**Exercise brief:**
Everything in the listing except the pictures should be written out exactly.
━━ Records provided
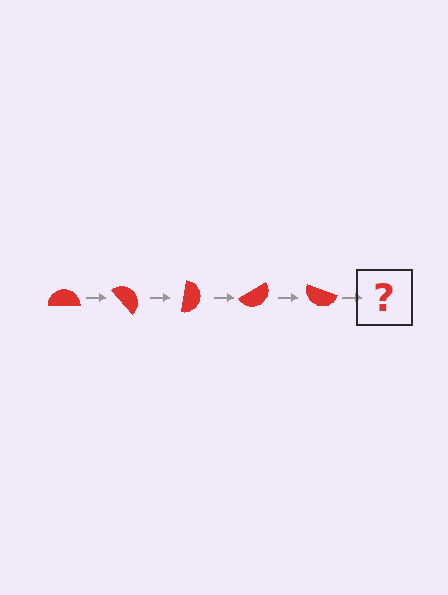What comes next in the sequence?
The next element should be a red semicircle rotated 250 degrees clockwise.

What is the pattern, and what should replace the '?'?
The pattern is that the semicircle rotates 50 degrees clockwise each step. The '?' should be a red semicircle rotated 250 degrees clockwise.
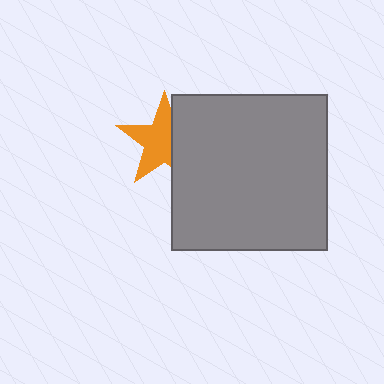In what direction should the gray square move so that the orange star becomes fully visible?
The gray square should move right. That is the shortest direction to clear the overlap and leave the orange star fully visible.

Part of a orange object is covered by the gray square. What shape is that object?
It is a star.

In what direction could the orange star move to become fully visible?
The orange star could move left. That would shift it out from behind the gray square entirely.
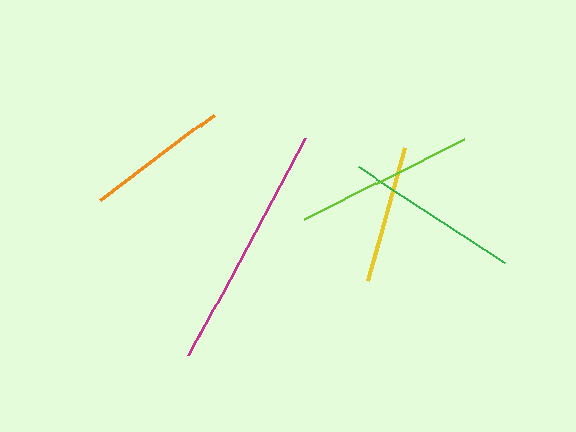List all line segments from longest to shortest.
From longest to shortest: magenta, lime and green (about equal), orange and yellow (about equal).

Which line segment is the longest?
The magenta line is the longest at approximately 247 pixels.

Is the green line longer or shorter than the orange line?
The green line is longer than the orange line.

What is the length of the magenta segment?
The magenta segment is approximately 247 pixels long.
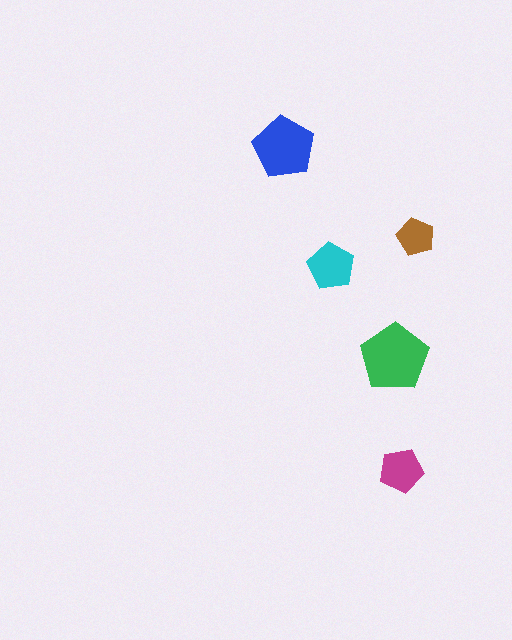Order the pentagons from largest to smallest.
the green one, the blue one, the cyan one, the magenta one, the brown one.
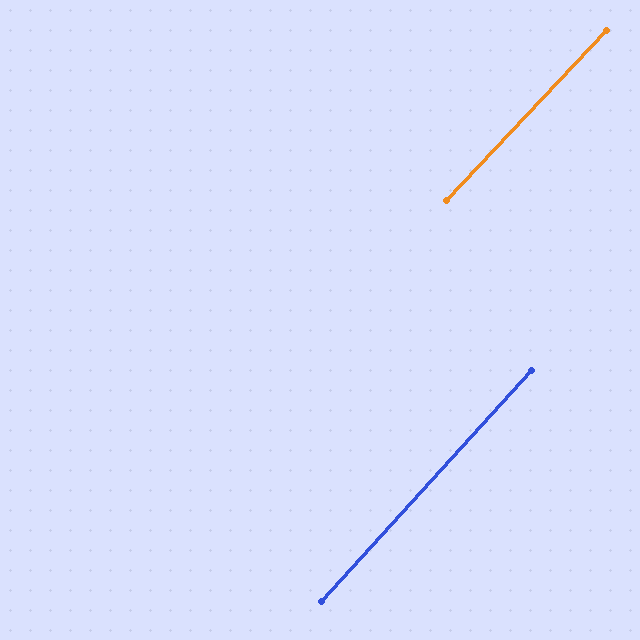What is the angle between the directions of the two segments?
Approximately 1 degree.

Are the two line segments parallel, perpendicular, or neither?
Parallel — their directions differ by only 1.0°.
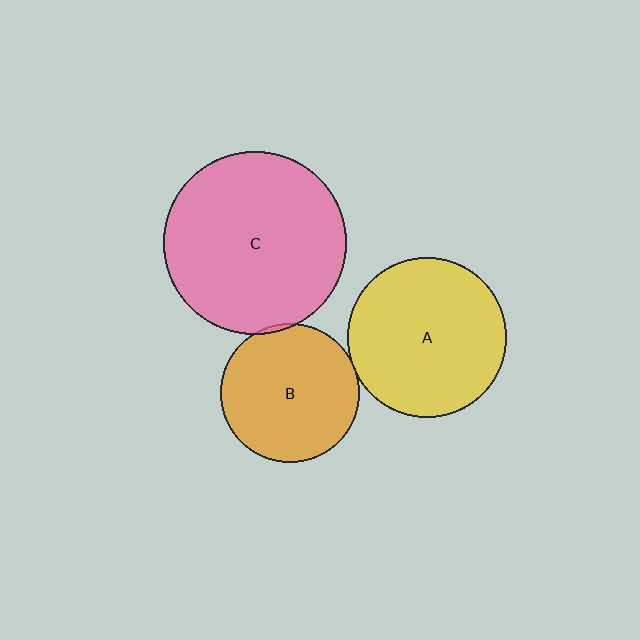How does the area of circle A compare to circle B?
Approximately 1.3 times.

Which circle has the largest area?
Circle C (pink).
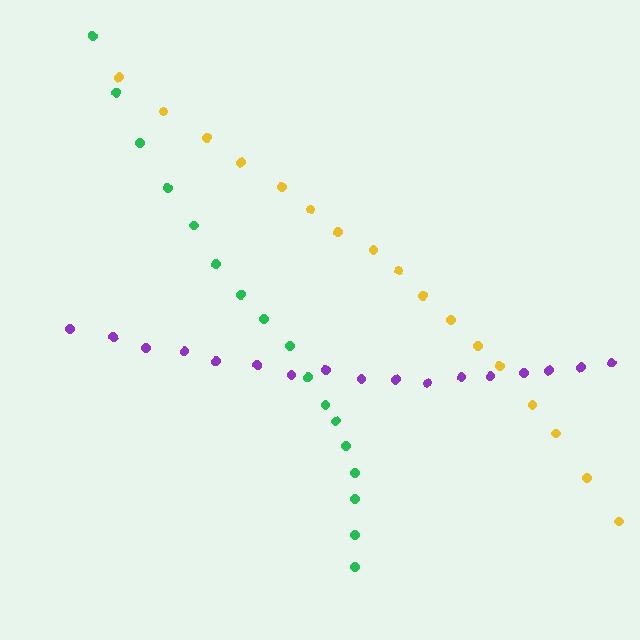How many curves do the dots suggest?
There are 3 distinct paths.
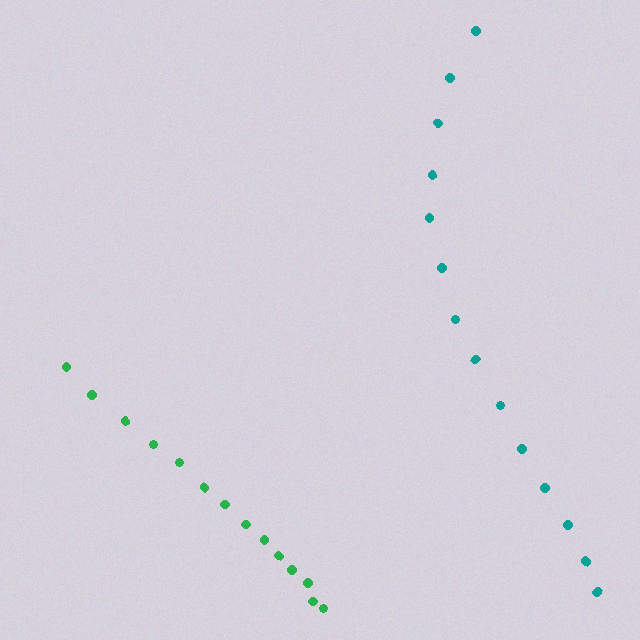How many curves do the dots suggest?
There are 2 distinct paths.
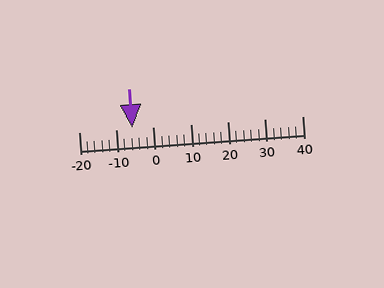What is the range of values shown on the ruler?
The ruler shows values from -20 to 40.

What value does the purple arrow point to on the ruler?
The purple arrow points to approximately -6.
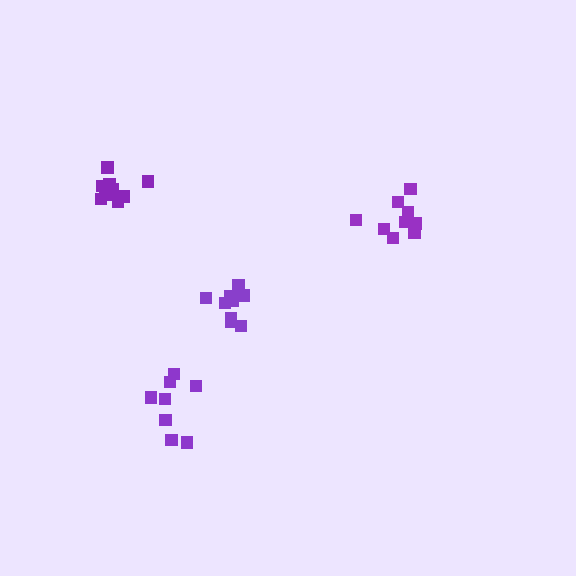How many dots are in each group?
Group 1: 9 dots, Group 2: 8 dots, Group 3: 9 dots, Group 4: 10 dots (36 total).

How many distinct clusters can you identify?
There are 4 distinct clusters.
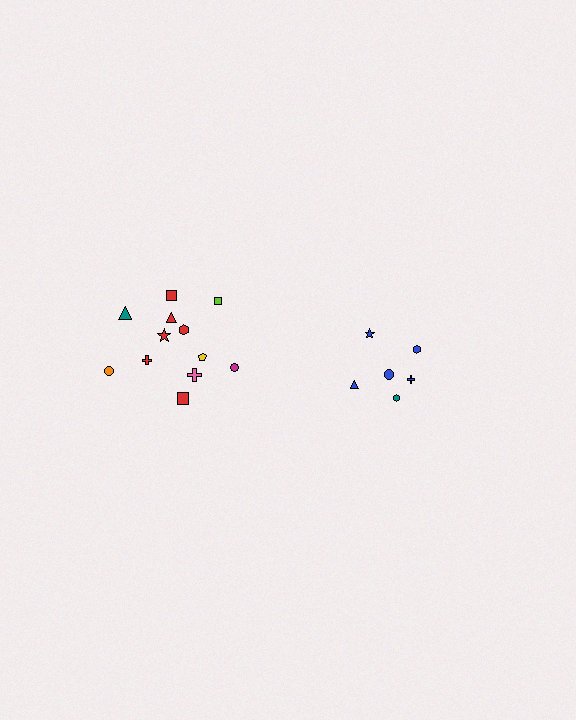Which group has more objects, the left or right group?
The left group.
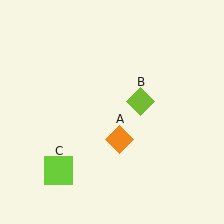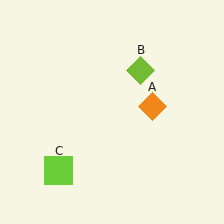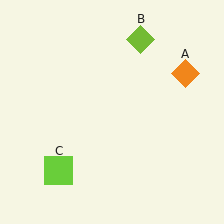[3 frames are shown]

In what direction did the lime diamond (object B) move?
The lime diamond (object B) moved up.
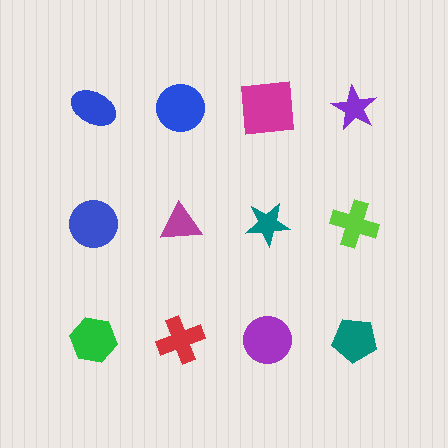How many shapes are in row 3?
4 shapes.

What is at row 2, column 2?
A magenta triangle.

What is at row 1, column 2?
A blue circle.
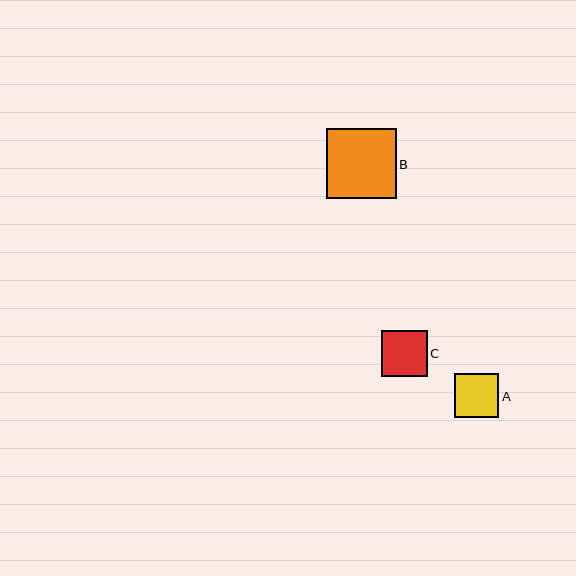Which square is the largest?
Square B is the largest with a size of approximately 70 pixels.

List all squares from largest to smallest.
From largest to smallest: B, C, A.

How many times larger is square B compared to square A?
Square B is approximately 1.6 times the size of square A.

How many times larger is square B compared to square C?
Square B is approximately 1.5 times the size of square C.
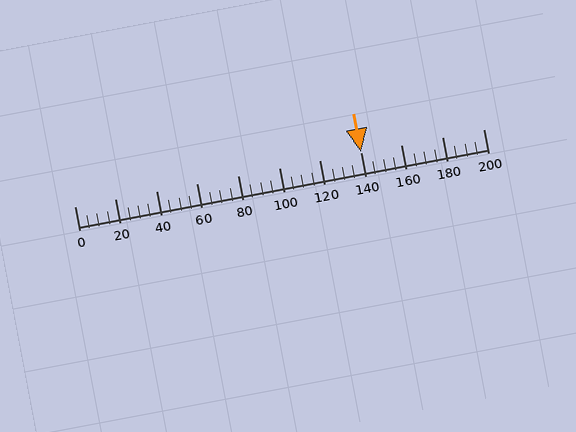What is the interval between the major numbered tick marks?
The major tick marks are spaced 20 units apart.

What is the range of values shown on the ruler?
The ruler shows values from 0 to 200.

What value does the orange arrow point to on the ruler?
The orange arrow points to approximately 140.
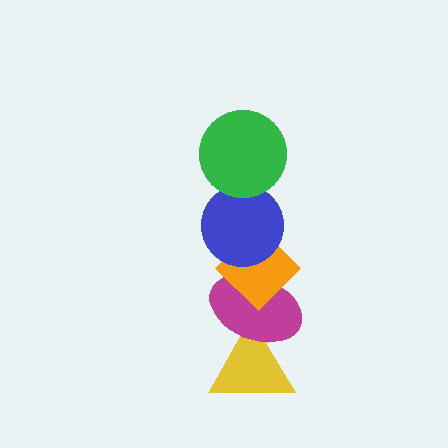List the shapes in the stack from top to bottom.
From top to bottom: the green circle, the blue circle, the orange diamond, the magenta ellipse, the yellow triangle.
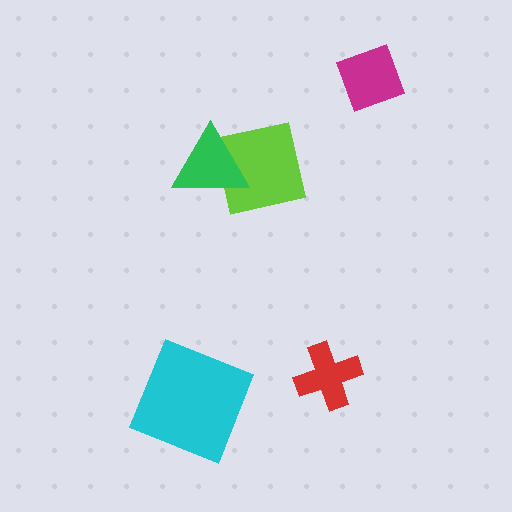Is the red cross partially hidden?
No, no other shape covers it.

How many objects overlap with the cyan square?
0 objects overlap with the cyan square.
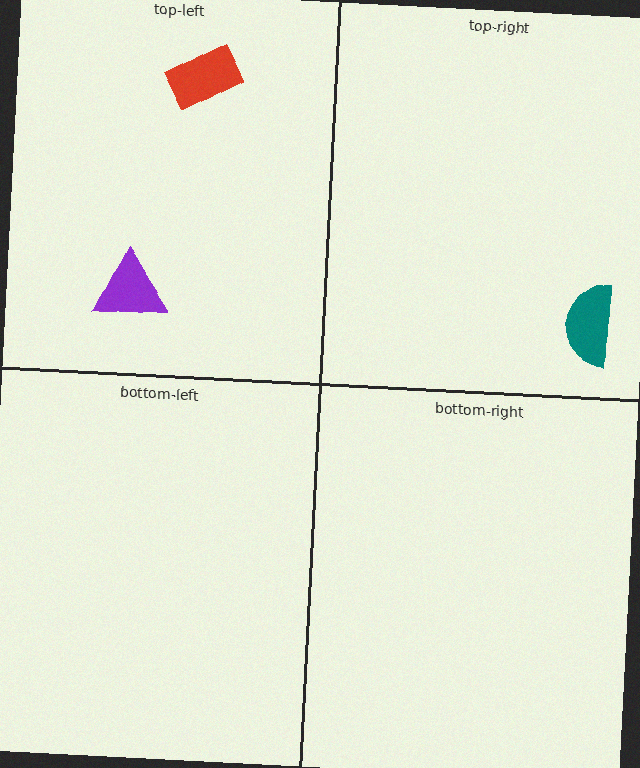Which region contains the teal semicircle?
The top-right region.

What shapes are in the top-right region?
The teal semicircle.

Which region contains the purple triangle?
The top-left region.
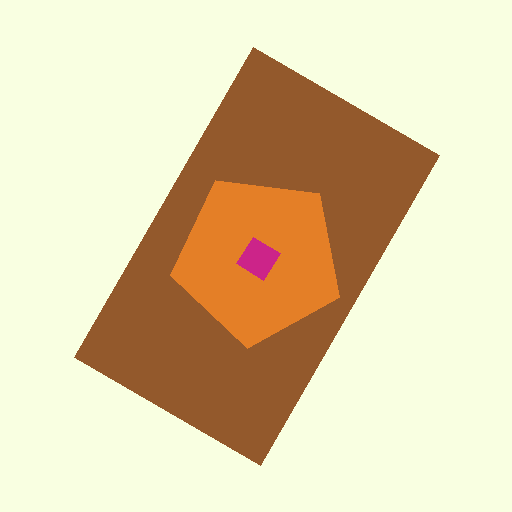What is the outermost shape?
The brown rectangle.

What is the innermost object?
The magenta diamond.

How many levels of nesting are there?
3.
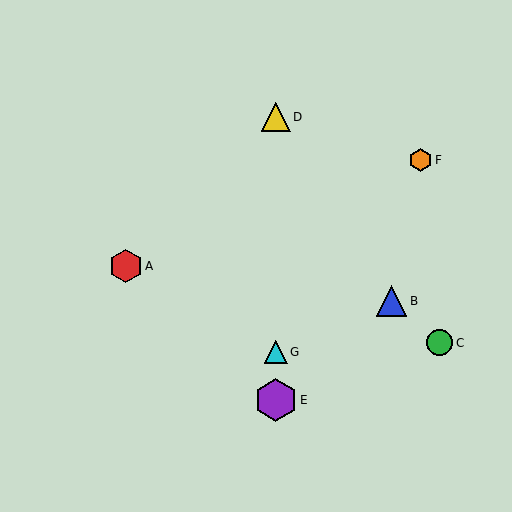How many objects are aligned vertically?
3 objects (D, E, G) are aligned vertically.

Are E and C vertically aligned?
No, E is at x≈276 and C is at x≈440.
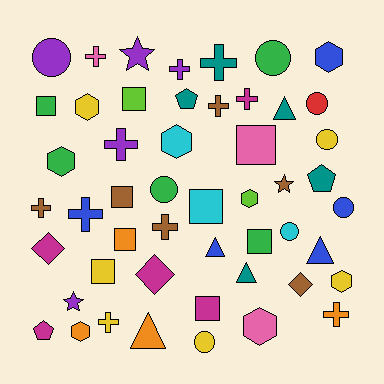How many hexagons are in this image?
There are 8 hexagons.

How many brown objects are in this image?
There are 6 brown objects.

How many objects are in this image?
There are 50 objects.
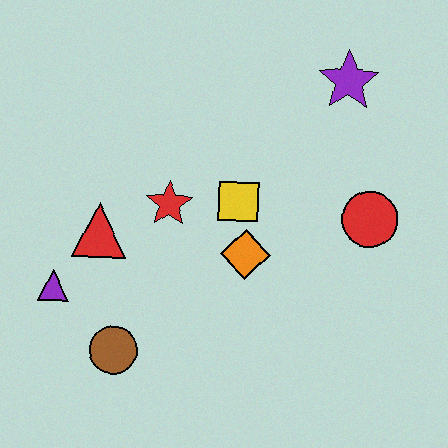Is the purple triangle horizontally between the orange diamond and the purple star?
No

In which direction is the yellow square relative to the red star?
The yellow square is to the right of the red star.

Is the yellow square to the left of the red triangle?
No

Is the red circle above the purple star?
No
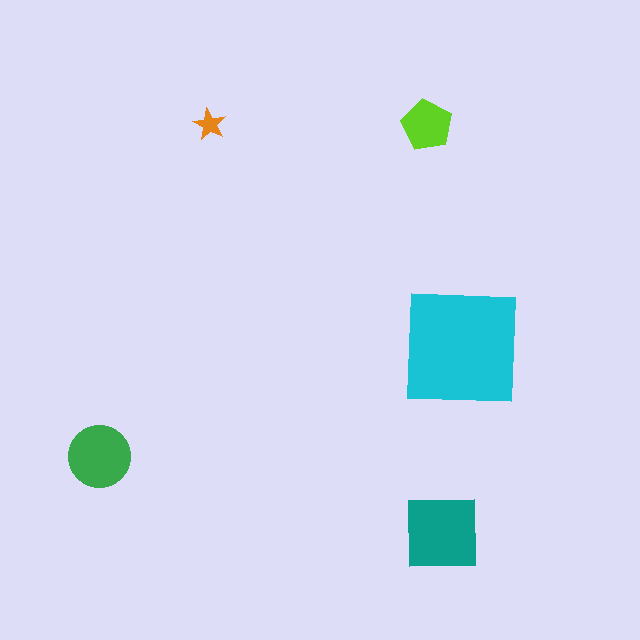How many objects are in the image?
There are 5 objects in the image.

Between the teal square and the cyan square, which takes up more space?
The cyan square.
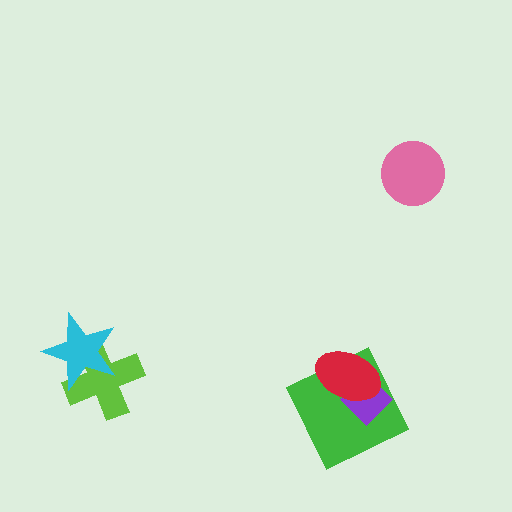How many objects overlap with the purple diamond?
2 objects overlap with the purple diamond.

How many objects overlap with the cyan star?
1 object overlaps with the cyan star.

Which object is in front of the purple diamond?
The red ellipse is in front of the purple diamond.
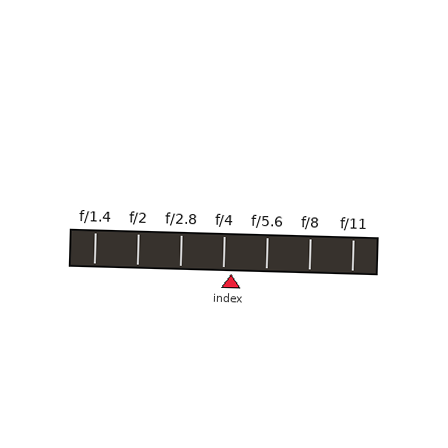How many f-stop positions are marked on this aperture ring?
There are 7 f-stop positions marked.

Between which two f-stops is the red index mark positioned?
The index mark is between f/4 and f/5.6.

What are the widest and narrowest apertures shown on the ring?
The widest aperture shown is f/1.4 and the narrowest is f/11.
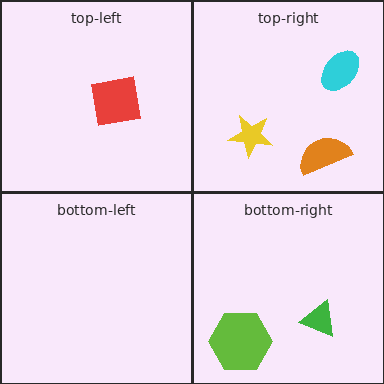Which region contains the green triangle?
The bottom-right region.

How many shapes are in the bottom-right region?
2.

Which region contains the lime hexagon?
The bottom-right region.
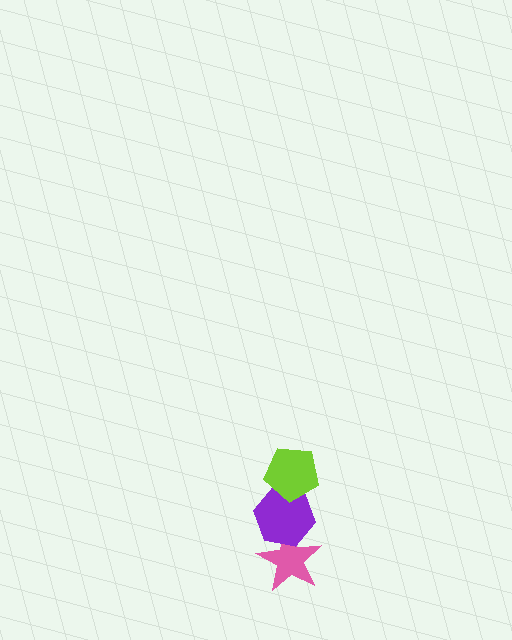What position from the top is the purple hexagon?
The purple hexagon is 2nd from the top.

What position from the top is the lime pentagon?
━━━━
**The solution:**
What comes next in the sequence?
The next element should be a red semicircle rotated 250 degrees clockwise.

What is the pattern, and what should replace the '?'?
The pattern is that the semicircle rotates 50 degrees clockwise each step. The '?' should be a red semicircle rotated 250 degrees clockwise.
In what direction should the gray square move so that the orange star becomes fully visible?
The gray square should move right. That is the shortest direction to clear the overlap and leave the orange star fully visible.

Part of a orange object is covered by the gray square. What shape is that object?
It is a star.

In what direction could the orange star move to become fully visible?
The orange star could move left. That would shift it out from behind the gray square entirely.
List all line segments from longest to shortest.
From longest to shortest: magenta, lime and green (about equal), orange and yellow (about equal).

Which line segment is the longest?
The magenta line is the longest at approximately 247 pixels.

Is the green line longer or shorter than the orange line?
The green line is longer than the orange line.

What is the length of the magenta segment?
The magenta segment is approximately 247 pixels long.
Order the pentagons from largest to smallest.
the green one, the blue one, the cyan one, the magenta one, the brown one.
What is the angle between the directions of the two segments?
Approximately 1 degree.

Are the two line segments parallel, perpendicular, or neither?
Parallel — their directions differ by only 1.0°.
How does the area of circle A compare to circle B?
Approximately 1.3 times.

Which circle has the largest area?
Circle C (pink).
How many curves do the dots suggest?
There are 3 distinct paths.
How many curves do the dots suggest?
There are 2 distinct paths.
What is the range of values shown on the ruler?
The ruler shows values from -20 to 40.

What value does the purple arrow point to on the ruler?
The purple arrow points to approximately -6.
How many dots are in each group?
Group 1: 9 dots, Group 2: 8 dots, Group 3: 9 dots, Group 4: 10 dots (36 total).

How many distinct clusters can you identify?
There are 4 distinct clusters.
Which group has more objects, the left or right group?
The left group.
[3 frames are shown]

In what direction did the lime diamond (object B) move?
The lime diamond (object B) moved up.
How many shapes are in row 3?
4 shapes.

What is at row 2, column 2?
A magenta triangle.

What is at row 1, column 2?
A blue circle.
Which square is the largest?
Square B is the largest with a size of approximately 70 pixels.

List all squares from largest to smallest.
From largest to smallest: B, C, A.

How many times larger is square B compared to square A?
Square B is approximately 1.6 times the size of square A.

How many times larger is square B compared to square C?
Square B is approximately 1.5 times the size of square C.
What is the interval between the major numbered tick marks?
The major tick marks are spaced 20 units apart.

What is the range of values shown on the ruler?
The ruler shows values from 0 to 200.

What value does the orange arrow point to on the ruler?
The orange arrow points to approximately 140.
List the shapes in the stack from top to bottom.
From top to bottom: the green circle, the blue circle, the orange diamond, the magenta ellipse, the yellow triangle.
Is the red cross partially hidden?
No, no other shape covers it.

How many objects overlap with the cyan square?
0 objects overlap with the cyan square.
Which region contains the teal semicircle?
The top-right region.

What shapes are in the top-right region?
The teal semicircle.

Which region contains the purple triangle?
The top-left region.
What is the outermost shape?
The brown rectangle.

What is the innermost object?
The magenta diamond.

How many levels of nesting are there?
3.
How many objects are aligned vertically?
3 objects (D, E, G) are aligned vertically.

Are E and C vertically aligned?
No, E is at x≈276 and C is at x≈440.
How many hexagons are in this image?
There are 8 hexagons.

How many brown objects are in this image?
There are 6 brown objects.

How many objects are in this image?
There are 50 objects.
Is the purple triangle horizontally between the orange diamond and the purple star?
No

In which direction is the yellow square relative to the red star?
The yellow square is to the right of the red star.

Is the yellow square to the left of the red triangle?
No

Is the red circle above the purple star?
No
How many objects are in the image?
There are 5 objects in the image.

Between the teal square and the cyan square, which takes up more space?
The cyan square.
How many objects overlap with the purple diamond?
2 objects overlap with the purple diamond.

How many objects overlap with the cyan star?
1 object overlaps with the cyan star.

Which object is in front of the purple diamond?
The red ellipse is in front of the purple diamond.
How many f-stop positions are marked on this aperture ring?
There are 7 f-stop positions marked.

Between which two f-stops is the red index mark positioned?
The index mark is between f/4 and f/5.6.

What are the widest and narrowest apertures shown on the ring?
The widest aperture shown is f/1.4 and the narrowest is f/11.
Which region contains the green triangle?
The bottom-right region.

How many shapes are in the bottom-right region?
2.

Which region contains the lime hexagon?
The bottom-right region.
What position from the top is the purple hexagon?
The purple hexagon is 2nd from the top.

What position from the top is the lime pentagon?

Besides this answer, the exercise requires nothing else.